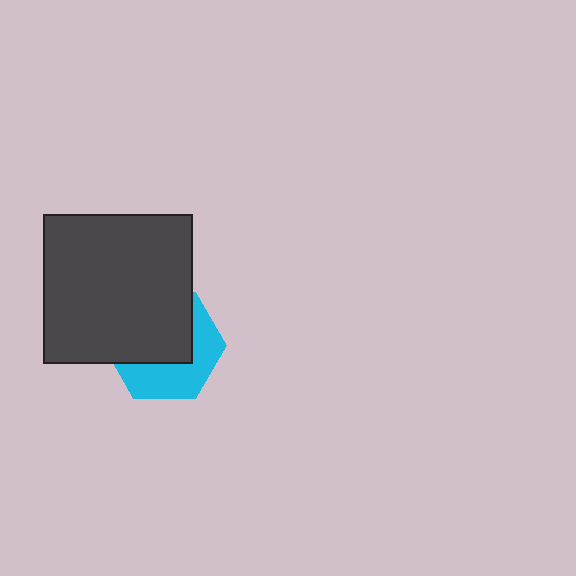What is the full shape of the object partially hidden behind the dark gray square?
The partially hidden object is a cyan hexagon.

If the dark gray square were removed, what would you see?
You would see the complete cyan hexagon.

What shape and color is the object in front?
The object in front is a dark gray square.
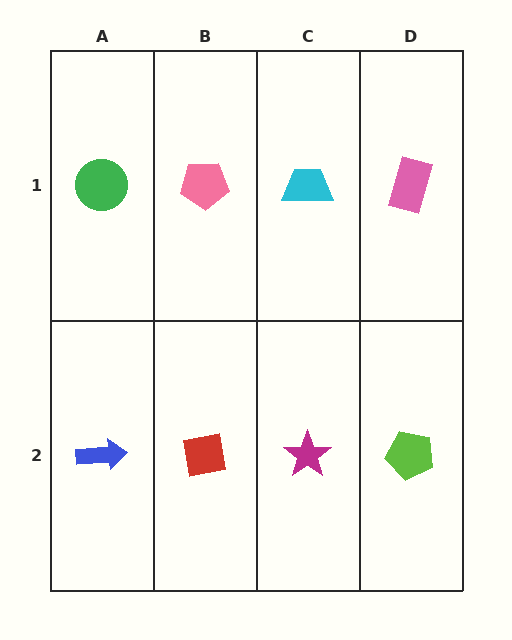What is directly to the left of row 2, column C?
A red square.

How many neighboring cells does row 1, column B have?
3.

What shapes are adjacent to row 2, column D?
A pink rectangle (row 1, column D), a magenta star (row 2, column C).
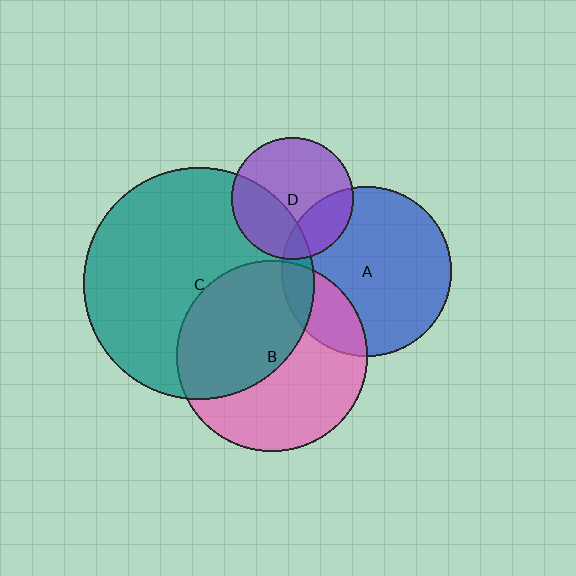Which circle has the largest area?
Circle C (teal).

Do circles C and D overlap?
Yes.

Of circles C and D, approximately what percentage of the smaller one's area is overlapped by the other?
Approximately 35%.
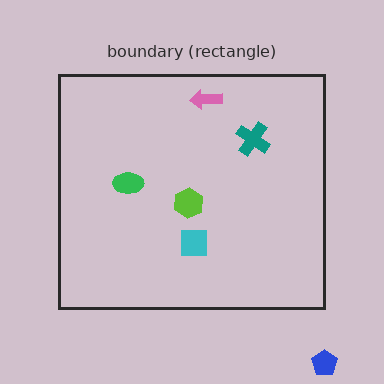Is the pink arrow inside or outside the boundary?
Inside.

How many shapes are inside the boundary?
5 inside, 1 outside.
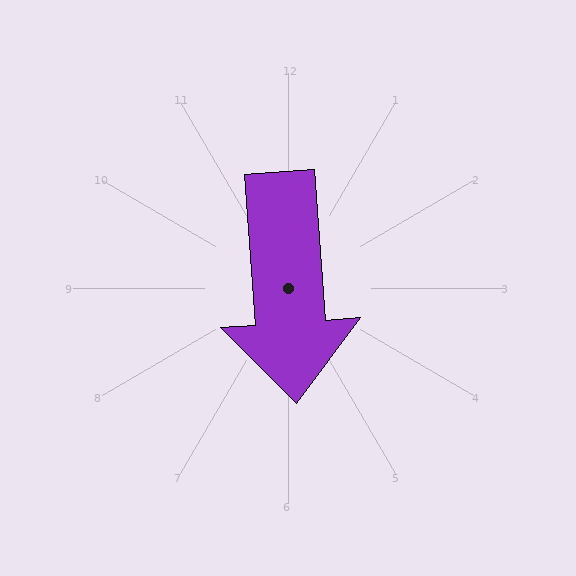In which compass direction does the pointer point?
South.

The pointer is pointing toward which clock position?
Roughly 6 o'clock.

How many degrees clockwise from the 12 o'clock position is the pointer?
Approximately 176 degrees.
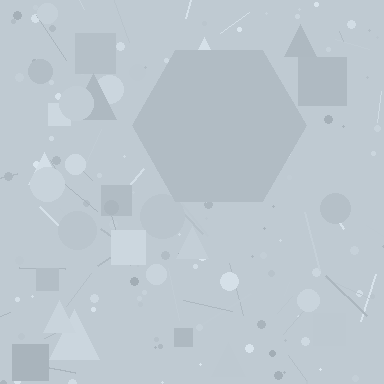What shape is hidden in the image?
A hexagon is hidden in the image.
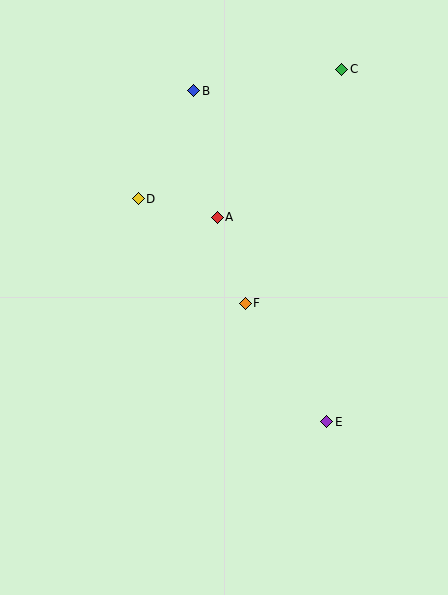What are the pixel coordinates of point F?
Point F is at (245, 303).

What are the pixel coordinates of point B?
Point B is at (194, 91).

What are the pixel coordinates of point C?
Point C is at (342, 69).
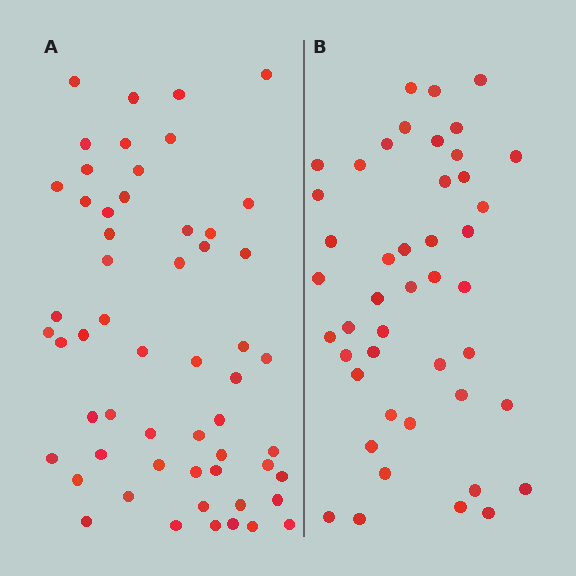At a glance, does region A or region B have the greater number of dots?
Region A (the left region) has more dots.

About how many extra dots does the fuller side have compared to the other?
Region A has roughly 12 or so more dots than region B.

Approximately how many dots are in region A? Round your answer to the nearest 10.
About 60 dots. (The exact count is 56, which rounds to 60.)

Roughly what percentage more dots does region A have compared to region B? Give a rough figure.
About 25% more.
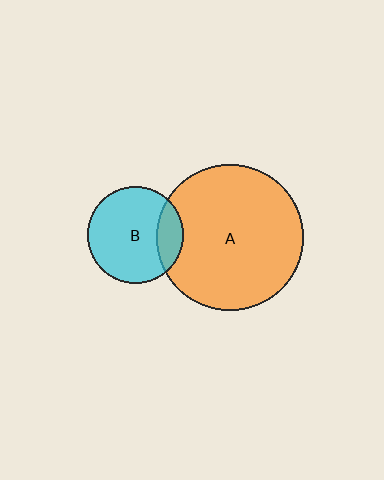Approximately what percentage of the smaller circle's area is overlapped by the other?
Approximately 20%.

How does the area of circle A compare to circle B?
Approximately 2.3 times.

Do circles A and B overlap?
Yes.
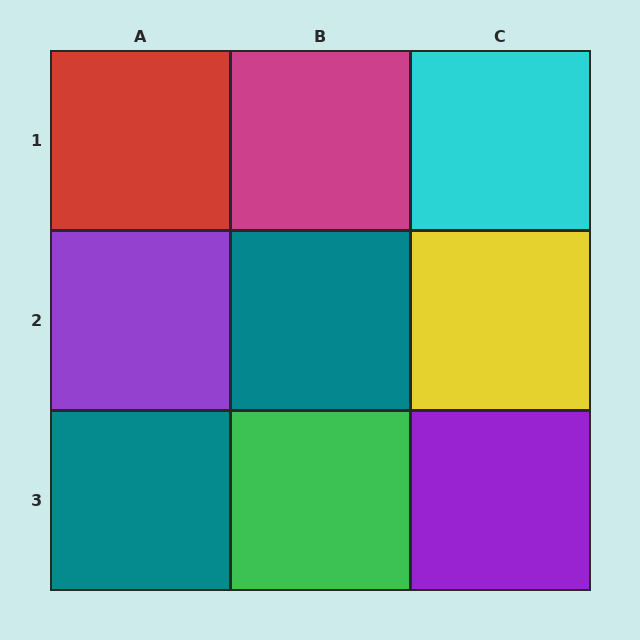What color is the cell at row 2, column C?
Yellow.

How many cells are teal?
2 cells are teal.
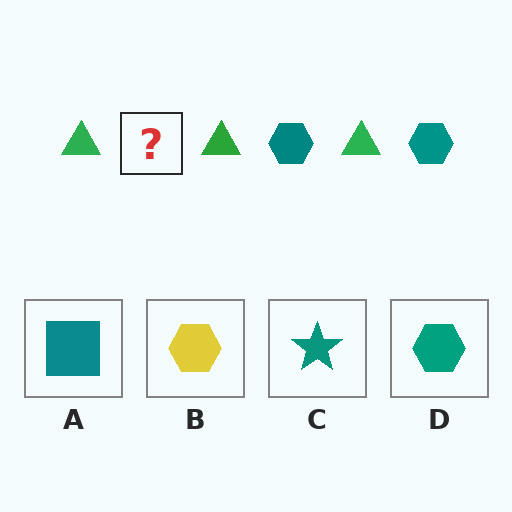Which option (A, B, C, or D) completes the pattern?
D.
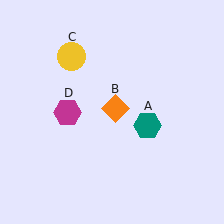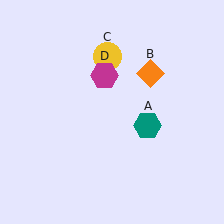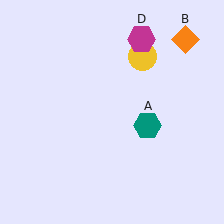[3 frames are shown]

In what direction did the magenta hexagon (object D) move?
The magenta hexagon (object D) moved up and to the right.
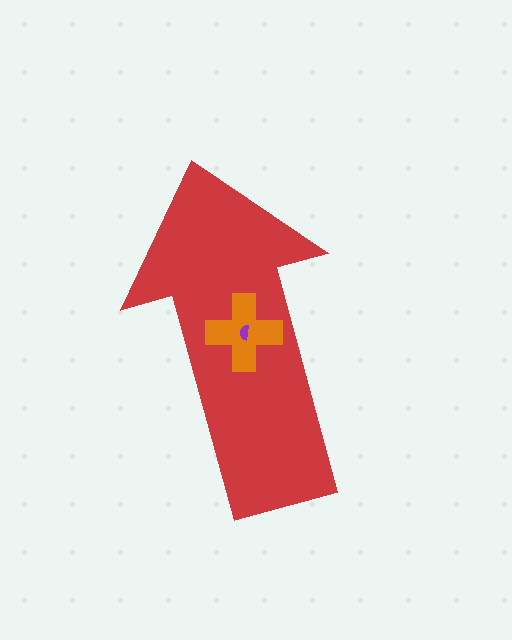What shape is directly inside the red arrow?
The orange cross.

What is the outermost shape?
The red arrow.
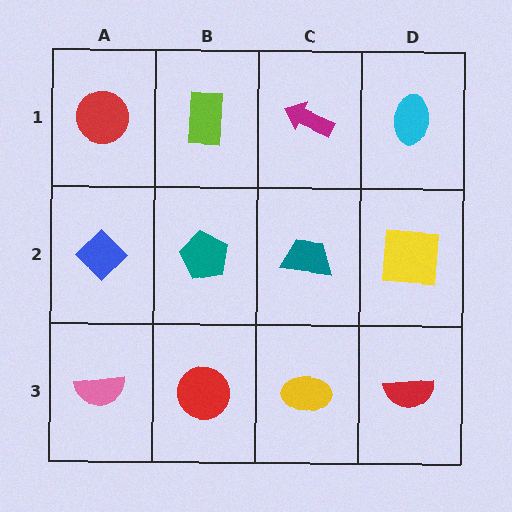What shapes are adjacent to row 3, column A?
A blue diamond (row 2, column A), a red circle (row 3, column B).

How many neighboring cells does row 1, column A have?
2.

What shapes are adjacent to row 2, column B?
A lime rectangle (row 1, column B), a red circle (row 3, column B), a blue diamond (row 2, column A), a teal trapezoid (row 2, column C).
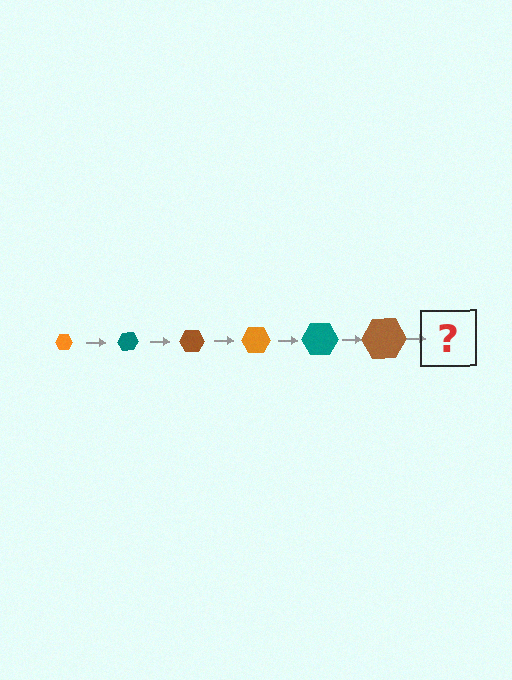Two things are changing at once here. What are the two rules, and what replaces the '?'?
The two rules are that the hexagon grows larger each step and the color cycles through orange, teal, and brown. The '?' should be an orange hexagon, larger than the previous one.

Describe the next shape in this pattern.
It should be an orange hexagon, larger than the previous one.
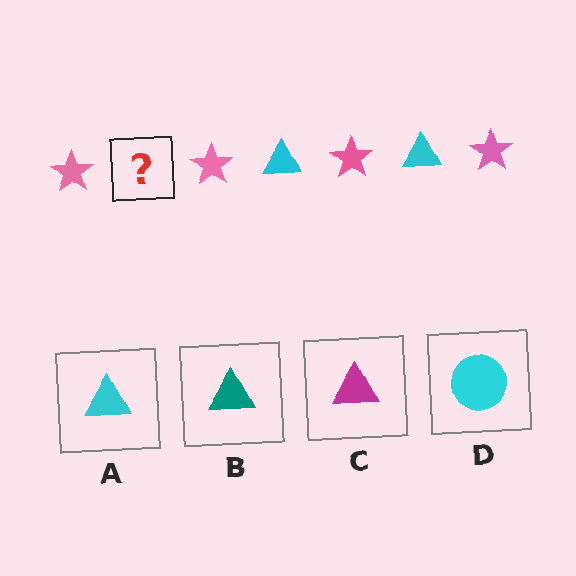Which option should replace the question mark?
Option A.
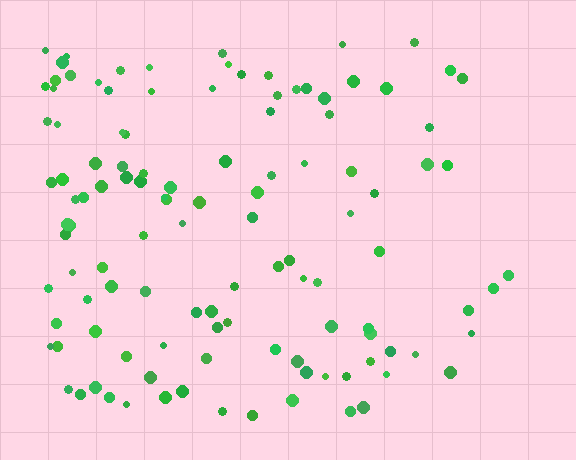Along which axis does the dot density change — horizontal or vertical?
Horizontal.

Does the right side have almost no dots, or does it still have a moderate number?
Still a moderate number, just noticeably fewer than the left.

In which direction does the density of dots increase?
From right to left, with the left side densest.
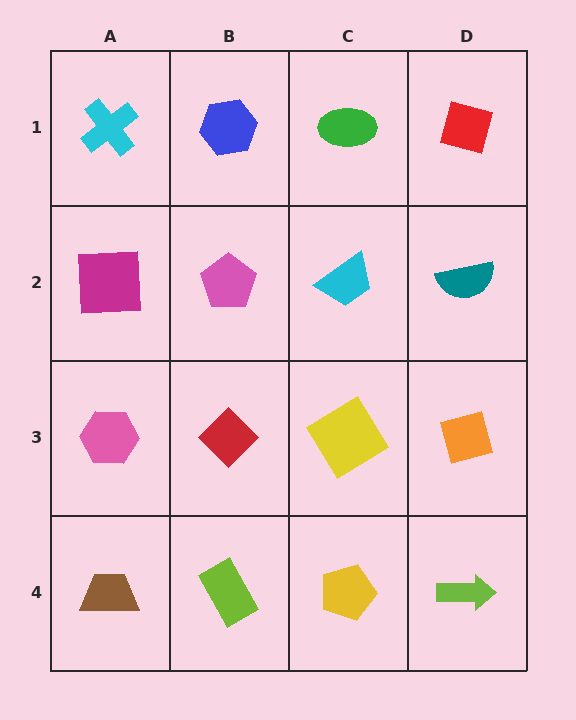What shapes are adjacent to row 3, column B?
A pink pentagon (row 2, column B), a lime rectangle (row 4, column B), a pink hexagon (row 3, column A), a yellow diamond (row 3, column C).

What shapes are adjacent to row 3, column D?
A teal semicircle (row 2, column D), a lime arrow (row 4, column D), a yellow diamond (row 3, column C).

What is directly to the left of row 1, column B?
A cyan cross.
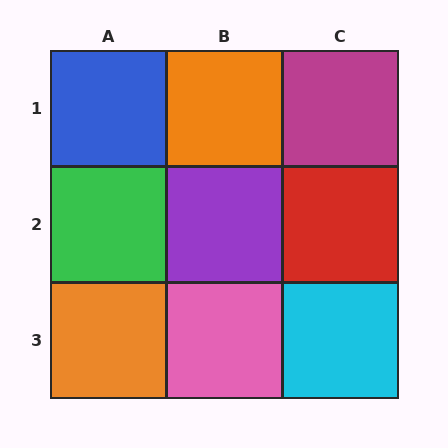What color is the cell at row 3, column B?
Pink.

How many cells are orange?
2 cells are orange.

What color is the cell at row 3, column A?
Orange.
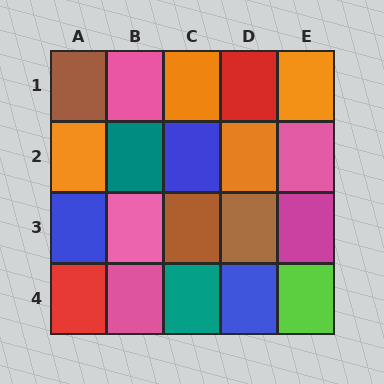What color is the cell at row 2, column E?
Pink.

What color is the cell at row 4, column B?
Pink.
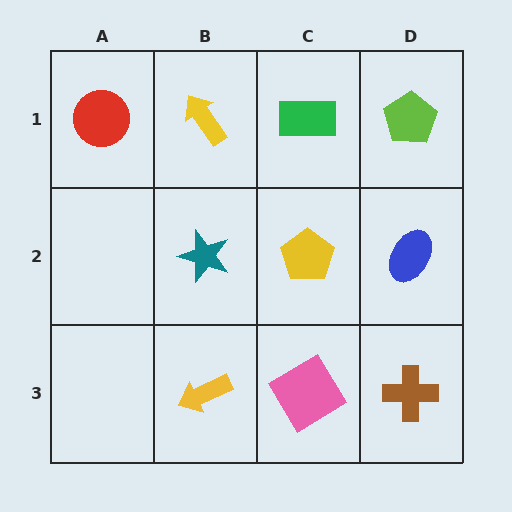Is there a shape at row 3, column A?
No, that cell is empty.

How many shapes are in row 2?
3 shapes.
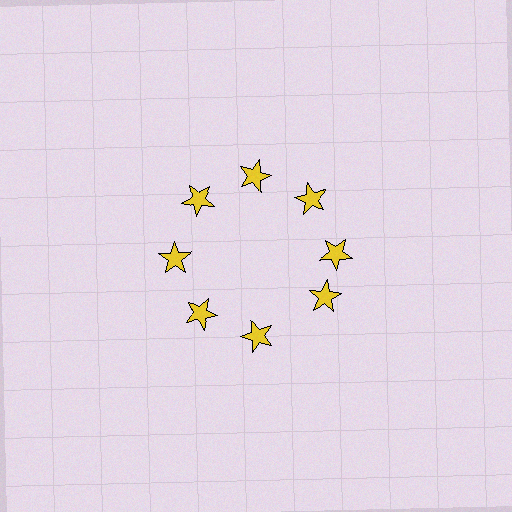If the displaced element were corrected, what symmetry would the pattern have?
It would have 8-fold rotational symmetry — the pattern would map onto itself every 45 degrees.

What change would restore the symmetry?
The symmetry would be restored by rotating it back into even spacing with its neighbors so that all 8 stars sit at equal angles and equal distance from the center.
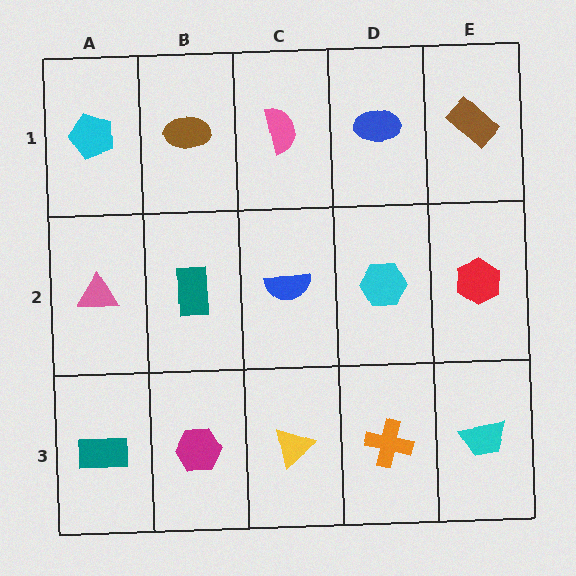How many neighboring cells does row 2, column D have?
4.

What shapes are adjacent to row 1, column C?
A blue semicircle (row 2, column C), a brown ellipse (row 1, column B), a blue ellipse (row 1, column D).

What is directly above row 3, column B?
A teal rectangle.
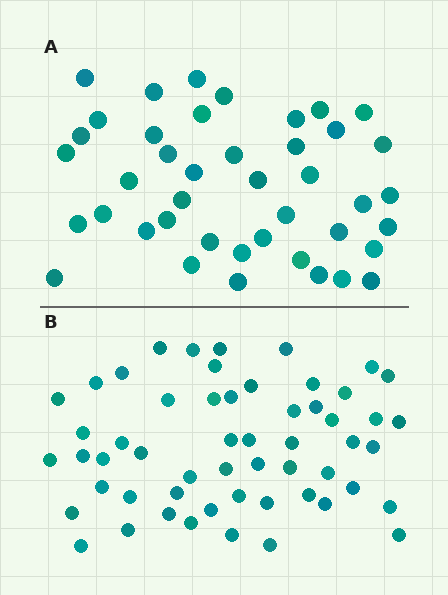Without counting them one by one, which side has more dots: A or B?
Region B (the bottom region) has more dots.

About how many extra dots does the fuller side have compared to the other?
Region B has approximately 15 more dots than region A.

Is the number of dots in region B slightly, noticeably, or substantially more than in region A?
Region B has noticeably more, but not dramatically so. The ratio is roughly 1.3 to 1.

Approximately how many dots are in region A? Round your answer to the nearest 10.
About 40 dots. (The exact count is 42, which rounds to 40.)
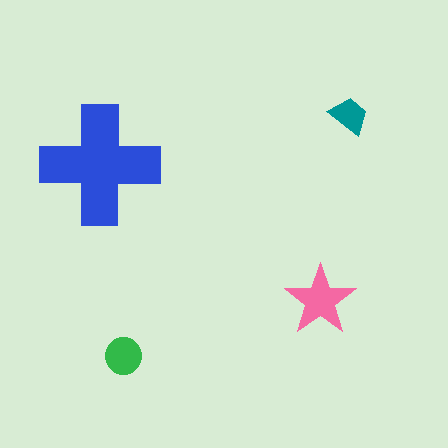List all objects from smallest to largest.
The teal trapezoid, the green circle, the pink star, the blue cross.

☆ ☆ ☆ ☆ ☆

Problem to solve:
Every line above must be printed again exactly, pictures excluded.

Response area:
What is the full shape of the object partially hidden behind the dark gray square?
The partially hidden object is a cyan hexagon.

If the dark gray square were removed, what would you see?
You would see the complete cyan hexagon.

What shape and color is the object in front?
The object in front is a dark gray square.
What is directly to the left of row 2, column C?
A red square.

How many neighboring cells does row 1, column B have?
3.

What shapes are adjacent to row 2, column D?
A pink rectangle (row 1, column D), a magenta star (row 2, column C).
Which circle has the largest area?
Circle C (teal).

Do circles C and D overlap?
Yes.

Of circles C and D, approximately what percentage of the smaller one's area is overlapped by the other?
Approximately 35%.
Is the pink arrow inside or outside the boundary?
Inside.

How many shapes are inside the boundary?
5 inside, 1 outside.
In which compass direction does the pointer point?
South.

The pointer is pointing toward which clock position?
Roughly 6 o'clock.

How many degrees clockwise from the 12 o'clock position is the pointer?
Approximately 176 degrees.
What shape is hidden in the image?
A hexagon is hidden in the image.
What are the pixel coordinates of point F?
Point F is at (245, 303).

What are the pixel coordinates of point B?
Point B is at (194, 91).

What are the pixel coordinates of point C?
Point C is at (342, 69).
At a glance, does region A or region B have the greater number of dots?
Region A (the left region) has more dots.

About how many extra dots does the fuller side have compared to the other?
Region A has roughly 12 or so more dots than region B.

Approximately how many dots are in region A? Round your answer to the nearest 10.
About 60 dots. (The exact count is 56, which rounds to 60.)

Roughly what percentage more dots does region A have compared to region B? Give a rough figure.
About 25% more.
Approximately what percentage of the smaller circle's area is overlapped by the other?
Approximately 20%.

How does the area of circle A compare to circle B?
Approximately 2.3 times.

Do circles A and B overlap?
Yes.
What color is the cell at row 2, column C?
Yellow.

How many cells are teal?
2 cells are teal.
Which option (A, B, C, or D) completes the pattern?
D.
[3 frames are shown]

In what direction did the magenta hexagon (object D) move?
The magenta hexagon (object D) moved up and to the right.
What shape is directly inside the red arrow?
The orange cross.

What is the outermost shape?
The red arrow.
What shapes are adjacent to row 3, column A?
A blue diamond (row 2, column A), a red circle (row 3, column B).

How many neighboring cells does row 1, column A have?
2.

What shapes are adjacent to row 2, column B?
A lime rectangle (row 1, column B), a red circle (row 3, column B), a blue diamond (row 2, column A), a teal trapezoid (row 2, column C).
Two things are changing at once here. What are the two rules, and what replaces the '?'?
The two rules are that the hexagon grows larger each step and the color cycles through orange, teal, and brown. The '?' should be an orange hexagon, larger than the previous one.

Describe the next shape in this pattern.
It should be an orange hexagon, larger than the previous one.
Which option should replace the question mark?
Option A.
Along which axis does the dot density change — horizontal or vertical?
Horizontal.

Does the right side have almost no dots, or does it still have a moderate number?
Still a moderate number, just noticeably fewer than the left.

In which direction does the density of dots increase?
From right to left, with the left side densest.
What shapes are adjacent to row 3, column B?
A pink pentagon (row 2, column B), a lime rectangle (row 4, column B), a pink hexagon (row 3, column A), a yellow diamond (row 3, column C).

What shapes are adjacent to row 3, column D?
A teal semicircle (row 2, column D), a lime arrow (row 4, column D), a yellow diamond (row 3, column C).

What is directly to the left of row 1, column B?
A cyan cross.
What color is the cell at row 3, column B?
Pink.

How many cells are orange?
2 cells are orange.

What color is the cell at row 3, column A?
Orange.
What color is the cell at row 2, column E?
Pink.

What color is the cell at row 4, column B?
Pink.
Is there a shape at row 3, column A?
No, that cell is empty.

How many shapes are in row 2?
3 shapes.
If the displaced element were corrected, what symmetry would the pattern have?
It would have 8-fold rotational symmetry — the pattern would map onto itself every 45 degrees.

What change would restore the symmetry?
The symmetry would be restored by rotating it back into even spacing with its neighbors so that all 8 stars sit at equal angles and equal distance from the center.
How many neighboring cells does row 2, column D have?
4.

What shapes are adjacent to row 1, column C?
A blue semicircle (row 2, column C), a brown ellipse (row 1, column B), a blue ellipse (row 1, column D).

What is directly above row 3, column B?
A teal rectangle.
Without counting them one by one, which side has more dots: A or B?
Region B (the bottom region) has more dots.

About how many extra dots does the fuller side have compared to the other?
Region B has approximately 15 more dots than region A.

Is the number of dots in region B slightly, noticeably, or substantially more than in region A?
Region B has noticeably more, but not dramatically so. The ratio is roughly 1.3 to 1.

Approximately how many dots are in region A? Round your answer to the nearest 10.
About 40 dots. (The exact count is 42, which rounds to 40.)
List all objects from smallest to largest.
The teal trapezoid, the green circle, the pink star, the blue cross.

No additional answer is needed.